• _Task details_: Transcribe the data in full and exactly, omitting any pictures.

• _Dataset content_:

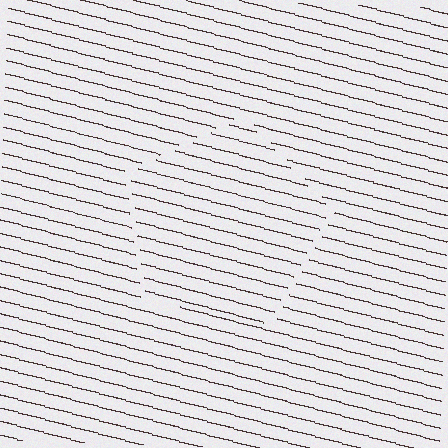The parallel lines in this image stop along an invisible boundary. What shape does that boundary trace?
An illusory pentagon. The interior of the shape contains the same grating, shifted by half a period — the contour is defined by the phase discontinuity where line-ends from the inner and outer gratings abut.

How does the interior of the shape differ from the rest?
The interior of the shape contains the same grating, shifted by half a period — the contour is defined by the phase discontinuity where line-ends from the inner and outer gratings abut.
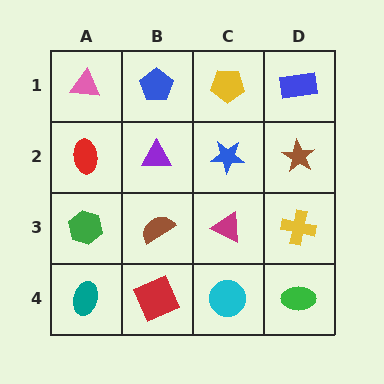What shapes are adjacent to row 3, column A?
A red ellipse (row 2, column A), a teal ellipse (row 4, column A), a brown semicircle (row 3, column B).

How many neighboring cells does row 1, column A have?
2.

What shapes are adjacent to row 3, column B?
A purple triangle (row 2, column B), a red square (row 4, column B), a green hexagon (row 3, column A), a magenta triangle (row 3, column C).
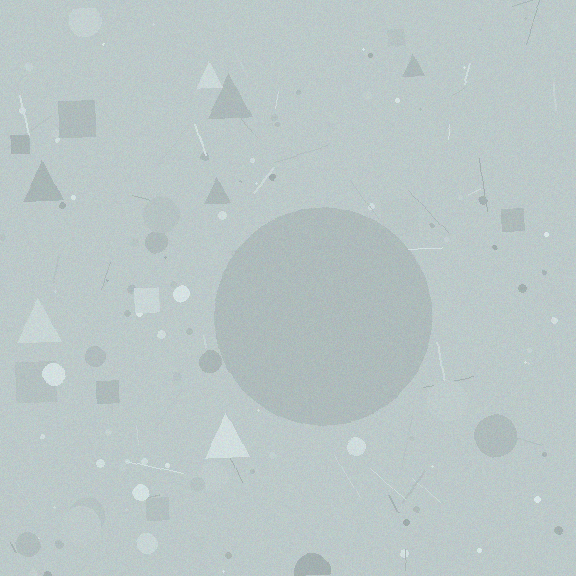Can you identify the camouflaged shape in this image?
The camouflaged shape is a circle.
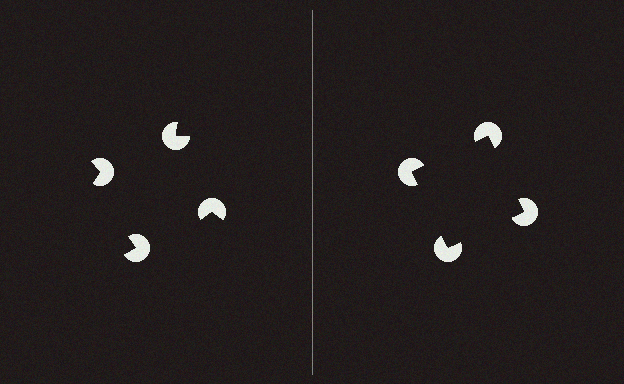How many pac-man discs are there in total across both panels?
8 — 4 on each side.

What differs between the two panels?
The pac-man discs are positioned identically on both sides; only the wedge orientations differ. On the right they align to a square; on the left they are misaligned.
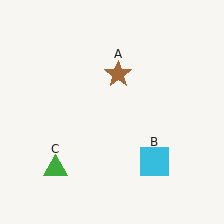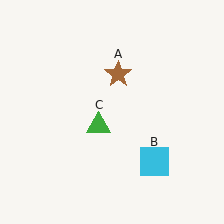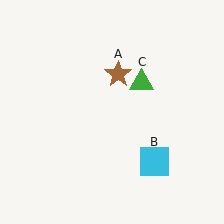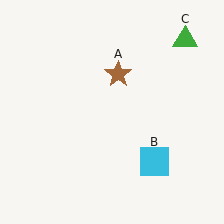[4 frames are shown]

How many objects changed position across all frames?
1 object changed position: green triangle (object C).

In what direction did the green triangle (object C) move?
The green triangle (object C) moved up and to the right.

• _Output below_:
The parallel lines in this image stop along an invisible boundary. What shape does that boundary trace?
An illusory pentagon. The interior of the shape contains the same grating, shifted by half a period — the contour is defined by the phase discontinuity where line-ends from the inner and outer gratings abut.

How does the interior of the shape differ from the rest?
The interior of the shape contains the same grating, shifted by half a period — the contour is defined by the phase discontinuity where line-ends from the inner and outer gratings abut.
What shapes are adjacent to row 3, column A?
A red ellipse (row 2, column A), a teal ellipse (row 4, column A), a brown semicircle (row 3, column B).

How many neighboring cells does row 1, column A have?
2.

What shapes are adjacent to row 3, column B?
A purple triangle (row 2, column B), a red square (row 4, column B), a green hexagon (row 3, column A), a magenta triangle (row 3, column C).
Can you identify the camouflaged shape in this image?
The camouflaged shape is a circle.
How many pac-man discs are there in total across both panels?
8 — 4 on each side.

What differs between the two panels?
The pac-man discs are positioned identically on both sides; only the wedge orientations differ. On the right they align to a square; on the left they are misaligned.
[4 frames are shown]

How many objects changed position across all frames?
1 object changed position: green triangle (object C).

In what direction did the green triangle (object C) move?
The green triangle (object C) moved up and to the right.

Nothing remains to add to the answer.